- What the task asks -
The entries below contain pictures. Retype everything except those pictures, exactly as given.

begin Listed entries

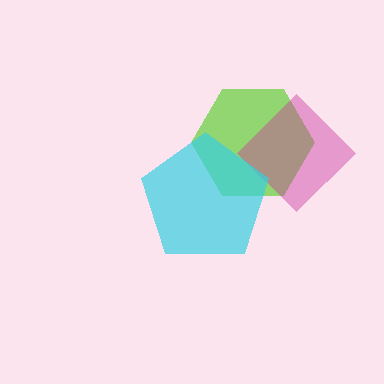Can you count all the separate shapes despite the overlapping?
Yes, there are 3 separate shapes.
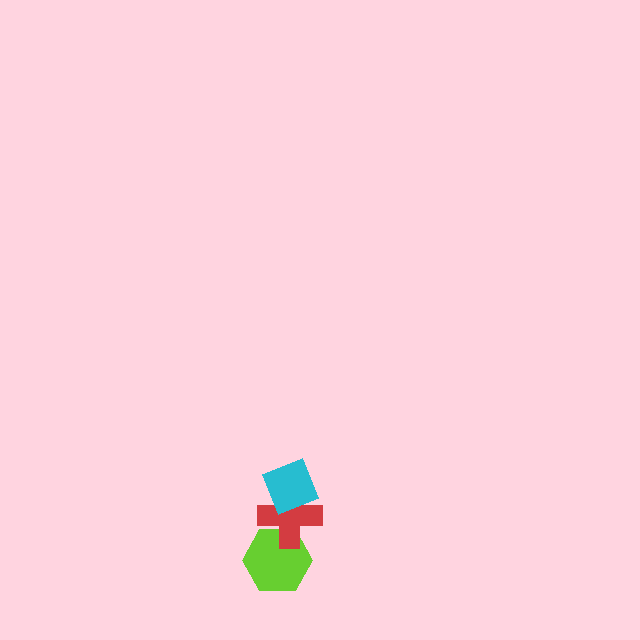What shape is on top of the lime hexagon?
The red cross is on top of the lime hexagon.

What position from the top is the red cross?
The red cross is 2nd from the top.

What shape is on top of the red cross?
The cyan diamond is on top of the red cross.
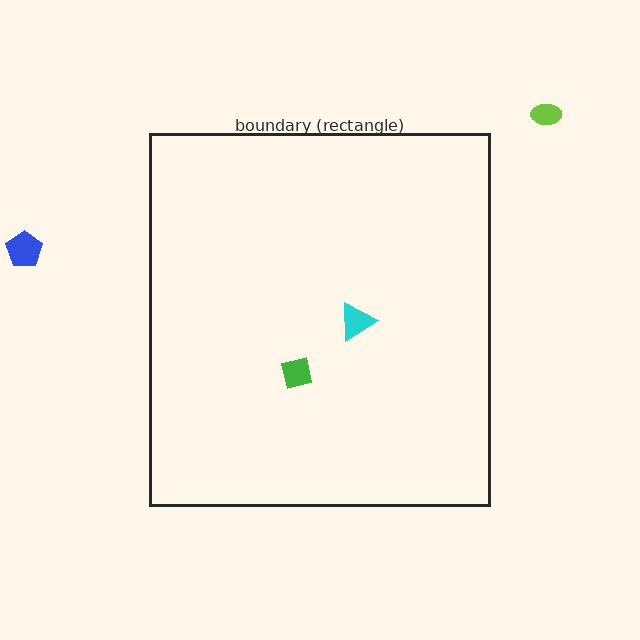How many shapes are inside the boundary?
2 inside, 2 outside.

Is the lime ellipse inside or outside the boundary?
Outside.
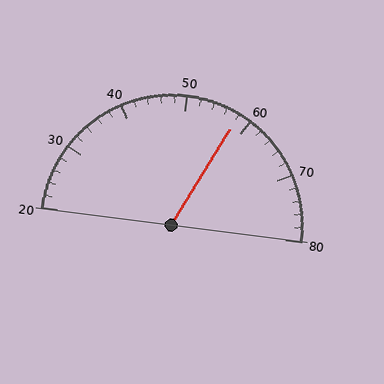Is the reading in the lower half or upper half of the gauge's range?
The reading is in the upper half of the range (20 to 80).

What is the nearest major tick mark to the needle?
The nearest major tick mark is 60.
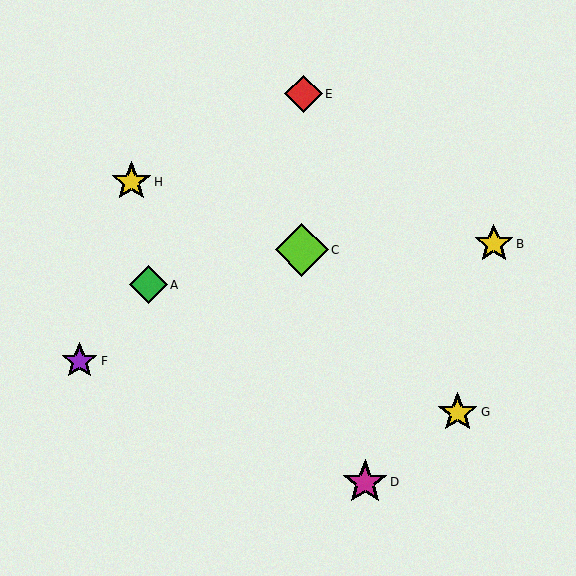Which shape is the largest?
The lime diamond (labeled C) is the largest.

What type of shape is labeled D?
Shape D is a magenta star.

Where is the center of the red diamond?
The center of the red diamond is at (303, 94).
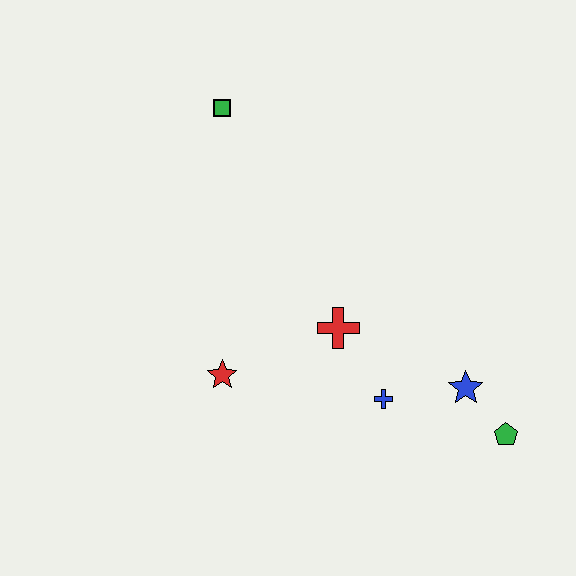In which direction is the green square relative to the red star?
The green square is above the red star.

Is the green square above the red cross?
Yes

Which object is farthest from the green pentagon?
The green square is farthest from the green pentagon.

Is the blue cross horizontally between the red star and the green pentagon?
Yes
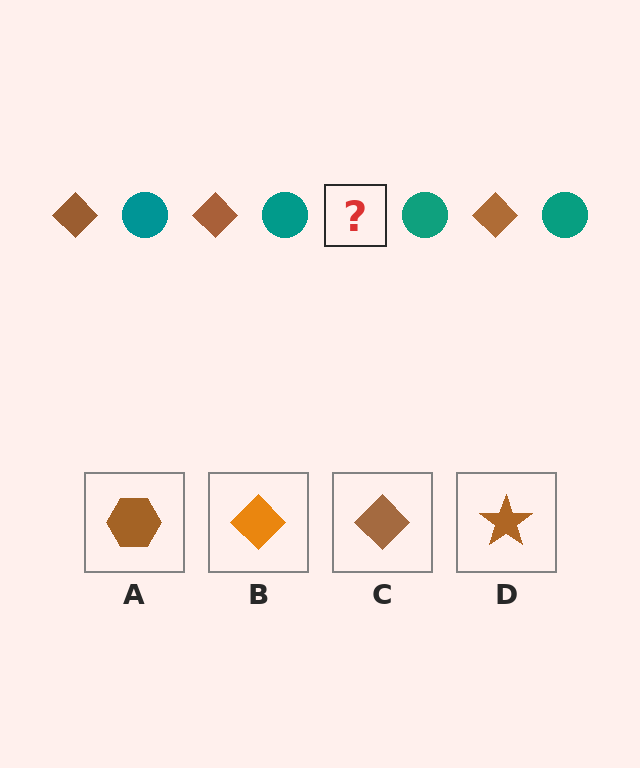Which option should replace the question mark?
Option C.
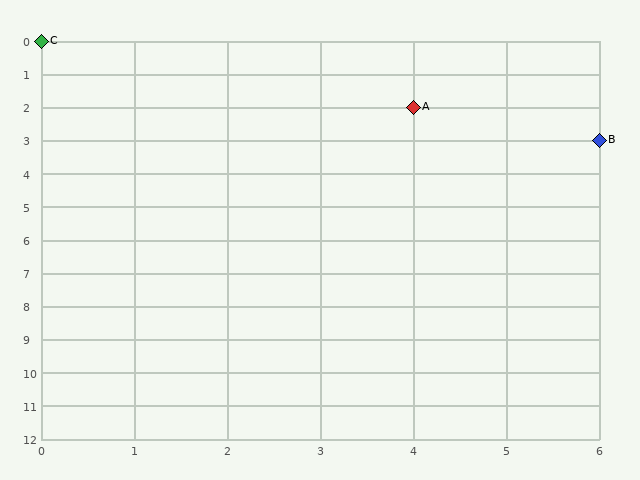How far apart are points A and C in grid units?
Points A and C are 4 columns and 2 rows apart (about 4.5 grid units diagonally).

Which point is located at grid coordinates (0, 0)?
Point C is at (0, 0).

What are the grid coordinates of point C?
Point C is at grid coordinates (0, 0).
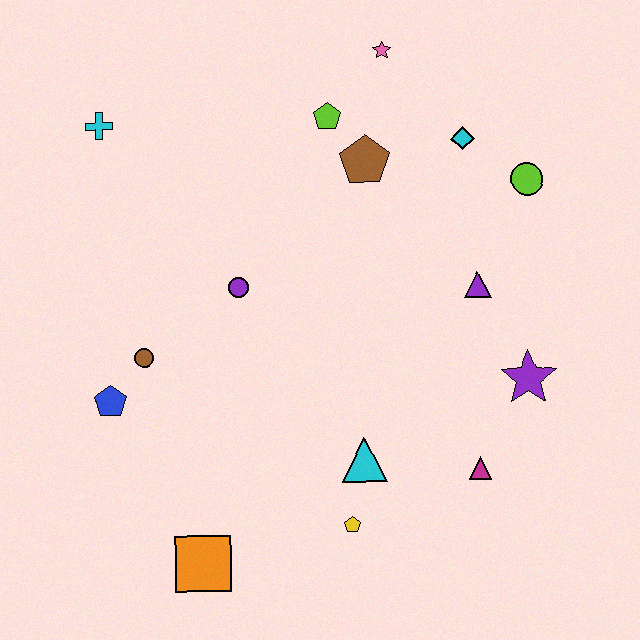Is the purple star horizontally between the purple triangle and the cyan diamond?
No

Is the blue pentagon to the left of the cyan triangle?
Yes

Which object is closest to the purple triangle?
The purple star is closest to the purple triangle.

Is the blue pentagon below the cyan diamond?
Yes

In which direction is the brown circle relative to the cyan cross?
The brown circle is below the cyan cross.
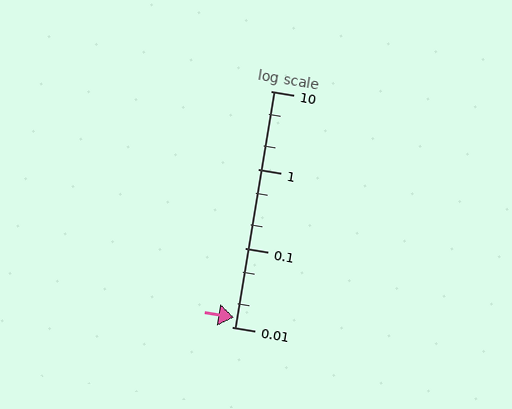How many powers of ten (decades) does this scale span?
The scale spans 3 decades, from 0.01 to 10.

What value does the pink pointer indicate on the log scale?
The pointer indicates approximately 0.013.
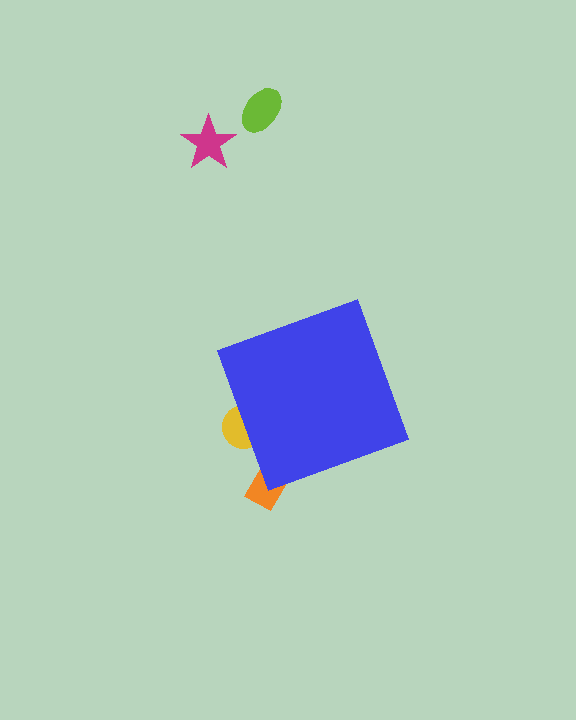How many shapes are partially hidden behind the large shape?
2 shapes are partially hidden.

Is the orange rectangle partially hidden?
Yes, the orange rectangle is partially hidden behind the blue diamond.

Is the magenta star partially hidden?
No, the magenta star is fully visible.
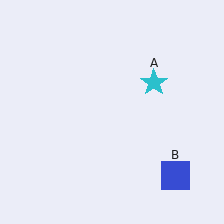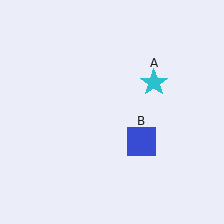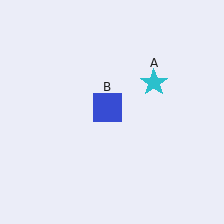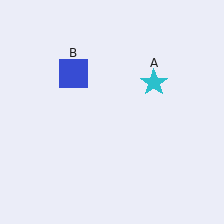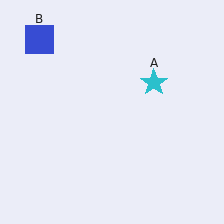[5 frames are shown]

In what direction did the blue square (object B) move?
The blue square (object B) moved up and to the left.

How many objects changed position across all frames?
1 object changed position: blue square (object B).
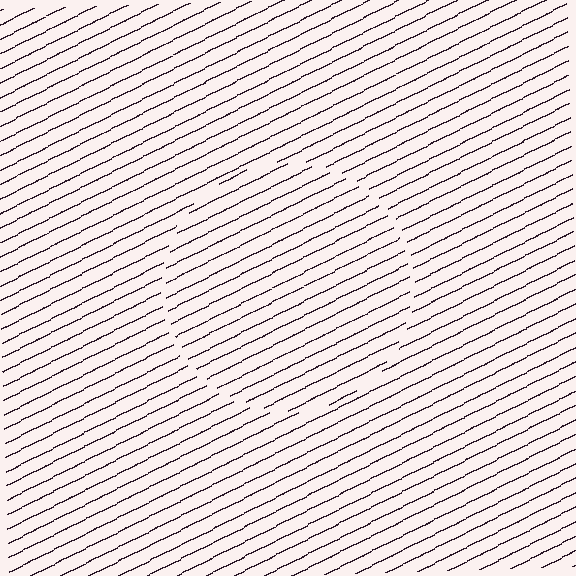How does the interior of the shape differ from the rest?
The interior of the shape contains the same grating, shifted by half a period — the contour is defined by the phase discontinuity where line-ends from the inner and outer gratings abut.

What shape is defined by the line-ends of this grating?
An illusory circle. The interior of the shape contains the same grating, shifted by half a period — the contour is defined by the phase discontinuity where line-ends from the inner and outer gratings abut.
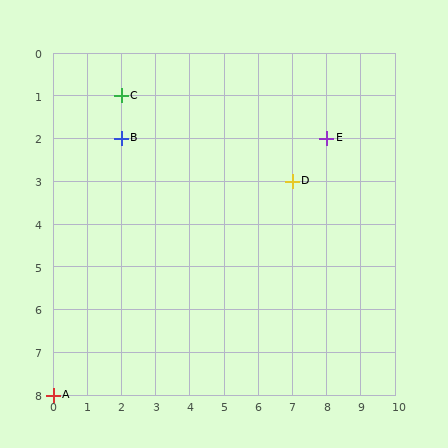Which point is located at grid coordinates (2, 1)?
Point C is at (2, 1).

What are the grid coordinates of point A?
Point A is at grid coordinates (0, 8).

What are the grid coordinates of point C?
Point C is at grid coordinates (2, 1).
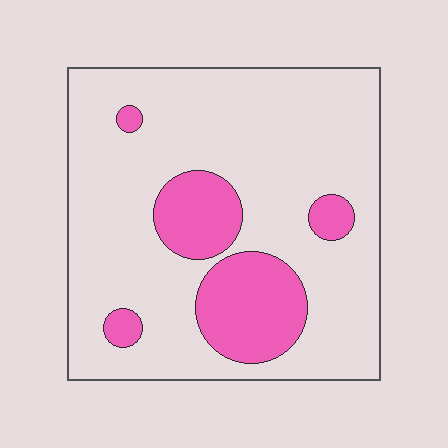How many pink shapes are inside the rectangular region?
5.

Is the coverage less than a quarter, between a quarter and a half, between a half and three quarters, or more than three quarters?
Less than a quarter.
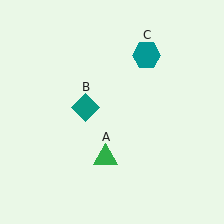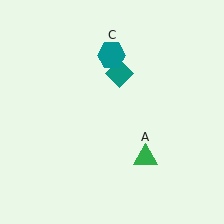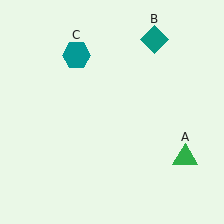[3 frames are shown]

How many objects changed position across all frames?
3 objects changed position: green triangle (object A), teal diamond (object B), teal hexagon (object C).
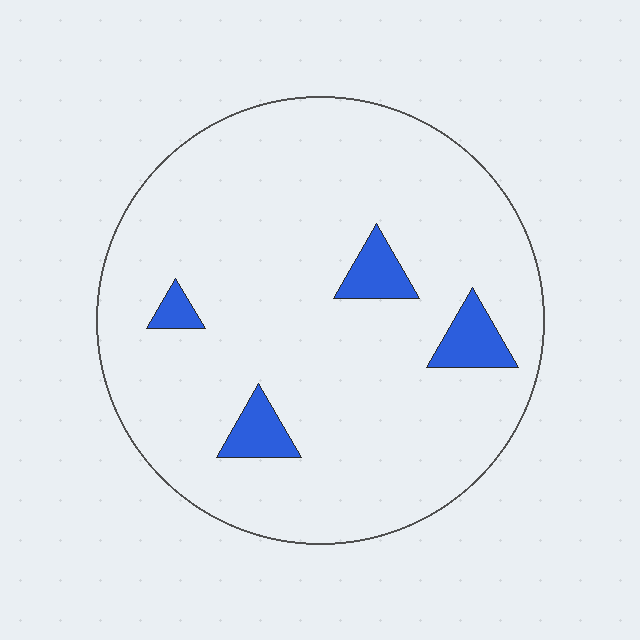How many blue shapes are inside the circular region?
4.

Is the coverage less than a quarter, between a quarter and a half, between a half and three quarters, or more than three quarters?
Less than a quarter.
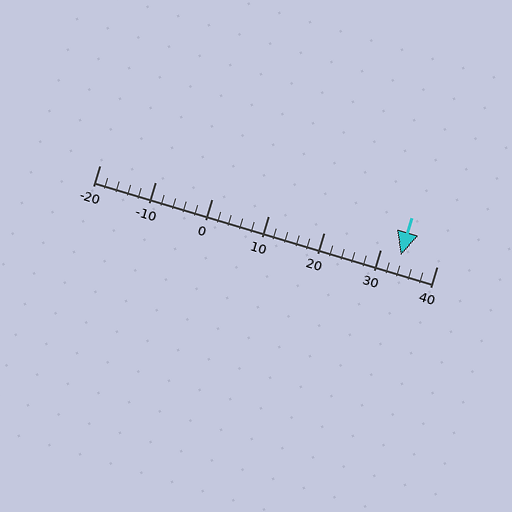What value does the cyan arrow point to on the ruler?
The cyan arrow points to approximately 34.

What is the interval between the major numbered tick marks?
The major tick marks are spaced 10 units apart.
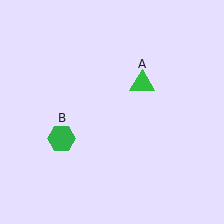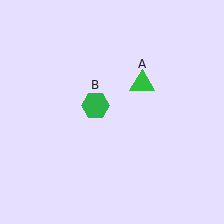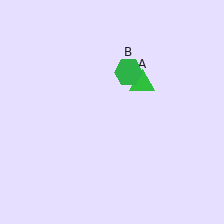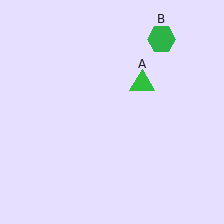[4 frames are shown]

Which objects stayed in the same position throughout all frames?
Green triangle (object A) remained stationary.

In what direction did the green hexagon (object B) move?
The green hexagon (object B) moved up and to the right.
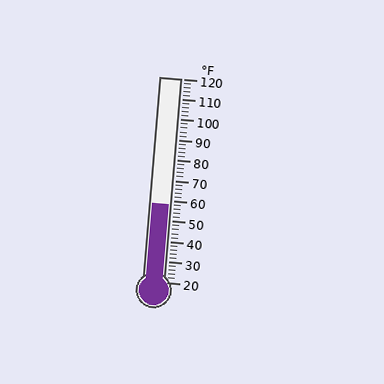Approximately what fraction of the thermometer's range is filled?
The thermometer is filled to approximately 40% of its range.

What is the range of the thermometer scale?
The thermometer scale ranges from 20°F to 120°F.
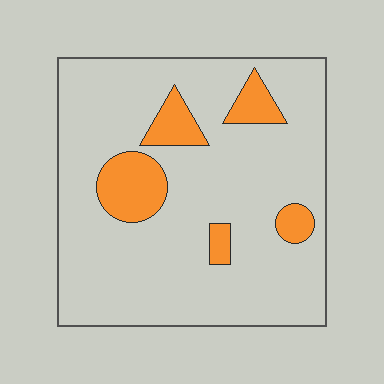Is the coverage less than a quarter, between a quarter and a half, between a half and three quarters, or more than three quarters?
Less than a quarter.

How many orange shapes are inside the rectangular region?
5.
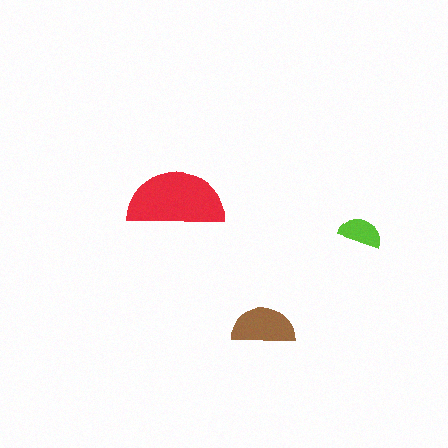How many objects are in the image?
There are 3 objects in the image.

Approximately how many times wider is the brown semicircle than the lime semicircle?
About 1.5 times wider.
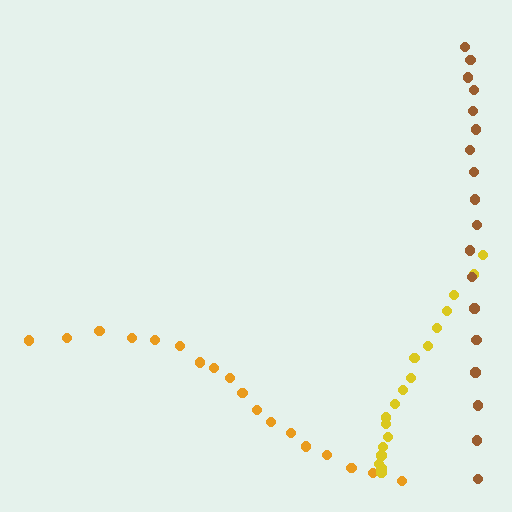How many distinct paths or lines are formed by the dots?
There are 3 distinct paths.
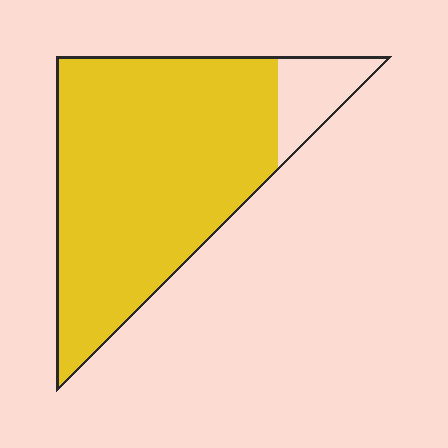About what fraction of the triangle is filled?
About seven eighths (7/8).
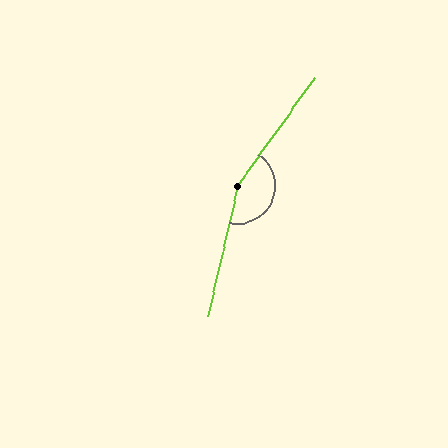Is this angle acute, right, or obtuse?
It is obtuse.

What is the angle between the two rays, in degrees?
Approximately 157 degrees.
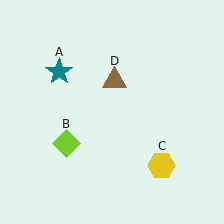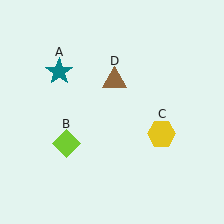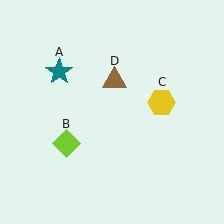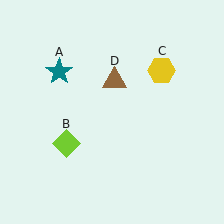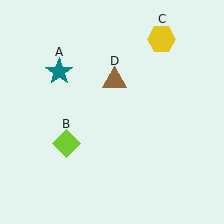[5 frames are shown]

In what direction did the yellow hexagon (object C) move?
The yellow hexagon (object C) moved up.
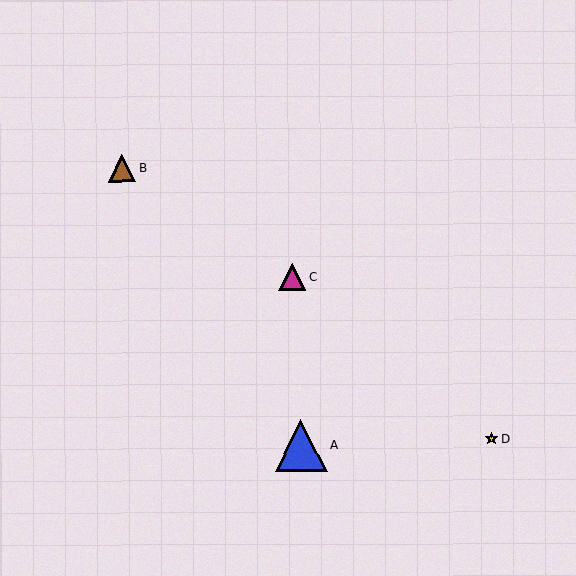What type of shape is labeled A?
Shape A is a blue triangle.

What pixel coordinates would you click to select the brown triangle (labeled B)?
Click at (122, 168) to select the brown triangle B.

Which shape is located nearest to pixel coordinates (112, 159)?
The brown triangle (labeled B) at (122, 168) is nearest to that location.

end Listed entries

- Exercise response -
Can you count all the separate shapes despite the overlapping?
Yes, there are 3 separate shapes.
What shape is on top of the lime hexagon?
The red cross is on top of the lime hexagon.

What position from the top is the red cross?
The red cross is 2nd from the top.

What shape is on top of the red cross?
The cyan diamond is on top of the red cross.
How many shapes are inside the boundary?
2 inside, 2 outside.

Is the lime ellipse inside or outside the boundary?
Outside.
Is the reading in the lower half or upper half of the gauge's range?
The reading is in the upper half of the range (20 to 80).

What is the nearest major tick mark to the needle?
The nearest major tick mark is 60.
Which shape is the largest?
The lime diamond (labeled C) is the largest.

What type of shape is labeled D?
Shape D is a magenta star.

Where is the center of the red diamond?
The center of the red diamond is at (303, 94).
In which direction is the green square relative to the red star?
The green square is above the red star.

Is the green square above the red cross?
Yes

Which object is farthest from the green pentagon?
The green square is farthest from the green pentagon.

Is the blue cross horizontally between the red star and the green pentagon?
Yes
Which option should replace the question mark?
Option C.
How far apart are points A and C in grid units?
Points A and C are 4 columns and 2 rows apart (about 4.5 grid units diagonally).

Which point is located at grid coordinates (0, 0)?
Point C is at (0, 0).

What are the grid coordinates of point C?
Point C is at grid coordinates (0, 0).
Is the purple star horizontally between the purple triangle and the cyan diamond?
No

Is the blue pentagon to the left of the cyan triangle?
Yes

Which object is closest to the purple triangle?
The purple star is closest to the purple triangle.

Is the blue pentagon below the cyan diamond?
Yes

In which direction is the brown circle relative to the cyan cross?
The brown circle is below the cyan cross.
How many powers of ten (decades) does this scale span?
The scale spans 3 decades, from 0.01 to 10.

What value does the pink pointer indicate on the log scale?
The pointer indicates approximately 0.013.
How many shapes are partially hidden behind the large shape?
2 shapes are partially hidden.

Is the orange rectangle partially hidden?
Yes, the orange rectangle is partially hidden behind the blue diamond.

Is the magenta star partially hidden?
No, the magenta star is fully visible.
[5 frames are shown]

In what direction did the blue square (object B) move?
The blue square (object B) moved up and to the left.

How many objects changed position across all frames?
1 object changed position: blue square (object B).
How does the interior of the shape differ from the rest?
The interior of the shape contains the same grating, shifted by half a period — the contour is defined by the phase discontinuity where line-ends from the inner and outer gratings abut.

What shape is defined by the line-ends of this grating?
An illusory circle. The interior of the shape contains the same grating, shifted by half a period — the contour is defined by the phase discontinuity where line-ends from the inner and outer gratings abut.
Which point is located at grid coordinates (2, 1)?
Point C is at (2, 1).

What are the grid coordinates of point A?
Point A is at grid coordinates (0, 8).

What are the grid coordinates of point C?
Point C is at grid coordinates (2, 1).
How many pink shapes are inside the rectangular region?
5.

Is the coverage less than a quarter, between a quarter and a half, between a half and three quarters, or more than three quarters?
Less than a quarter.
[3 frames are shown]

How many objects changed position across all frames?
3 objects changed position: green triangle (object A), teal diamond (object B), teal hexagon (object C).
How many blue shapes are inside the circular region?
4.

Is the coverage less than a quarter, between a quarter and a half, between a half and three quarters, or more than three quarters?
Less than a quarter.
What value does the cyan arrow point to on the ruler?
The cyan arrow points to approximately 34.

What is the interval between the major numbered tick marks?
The major tick marks are spaced 10 units apart.
[4 frames are shown]

Which objects stayed in the same position throughout all frames?
Green triangle (object A) remained stationary.

In what direction did the green hexagon (object B) move?
The green hexagon (object B) moved up and to the right.
Approximately what fraction of the thermometer's range is filled?
The thermometer is filled to approximately 40% of its range.

What is the range of the thermometer scale?
The thermometer scale ranges from 20°F to 120°F.
Is the coverage less than a quarter, between a quarter and a half, between a half and three quarters, or more than three quarters?
Less than a quarter.

How many orange shapes are inside the rectangular region?
5.
How many objects are in the image?
There are 3 objects in the image.

Approximately how many times wider is the brown semicircle than the lime semicircle?
About 1.5 times wider.
How many distinct paths or lines are formed by the dots?
There are 3 distinct paths.
About what fraction of the triangle is filled?
About seven eighths (7/8).
Is this angle acute, right, or obtuse?
It is obtuse.

What is the angle between the two rays, in degrees?
Approximately 157 degrees.
[5 frames are shown]

In what direction did the yellow hexagon (object C) move?
The yellow hexagon (object C) moved up.
What type of shape is labeled A?
Shape A is a blue triangle.

What pixel coordinates would you click to select the brown triangle (labeled B)?
Click at (122, 168) to select the brown triangle B.

Which shape is located nearest to pixel coordinates (112, 159)?
The brown triangle (labeled B) at (122, 168) is nearest to that location.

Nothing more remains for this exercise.